#### [Data rows]
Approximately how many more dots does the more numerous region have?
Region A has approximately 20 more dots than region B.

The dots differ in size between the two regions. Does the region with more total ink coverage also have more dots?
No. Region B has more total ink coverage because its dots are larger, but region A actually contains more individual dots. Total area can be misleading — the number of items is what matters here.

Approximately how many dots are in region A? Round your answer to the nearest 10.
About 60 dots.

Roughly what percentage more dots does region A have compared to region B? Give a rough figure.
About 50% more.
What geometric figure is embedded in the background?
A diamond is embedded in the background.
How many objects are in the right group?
...
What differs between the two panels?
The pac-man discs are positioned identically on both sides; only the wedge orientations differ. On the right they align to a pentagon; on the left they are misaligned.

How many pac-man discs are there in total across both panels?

#### [Direction]
Write out, exactly as they stand, the lines from the one containing "Roughly what percentage" through the one containing "How many objects are in the right group?", both ends included.

#### [Response]
Roughly what percentage more dots does region A have compared to region B? Give a rough figure.
About 50% more.
What geometric figure is embedded in the background?
A diamond is embedded in the background.
How many objects are in the right group?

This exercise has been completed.